---------- ROWS

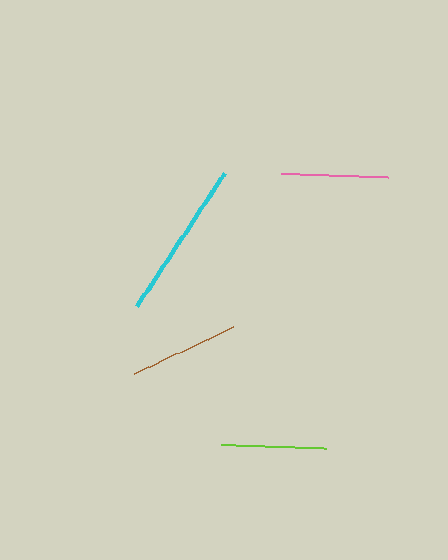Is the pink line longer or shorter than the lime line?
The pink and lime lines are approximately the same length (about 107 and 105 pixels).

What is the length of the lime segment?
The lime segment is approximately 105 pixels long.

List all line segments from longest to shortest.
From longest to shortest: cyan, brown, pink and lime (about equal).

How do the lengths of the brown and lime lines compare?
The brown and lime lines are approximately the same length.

--------------------
---------- ROWS

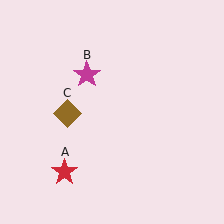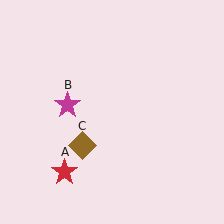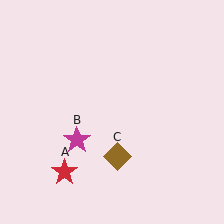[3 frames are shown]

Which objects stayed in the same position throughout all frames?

--------------------

PROBLEM TO WORK ON: Your job is to reproduce the lines from the one with "[3 frames are shown]" through the one with "Which objects stayed", both kept, exactly as they are. Leave out the pictures.

EXPECTED ANSWER:
[3 frames are shown]

Which objects stayed in the same position throughout all frames?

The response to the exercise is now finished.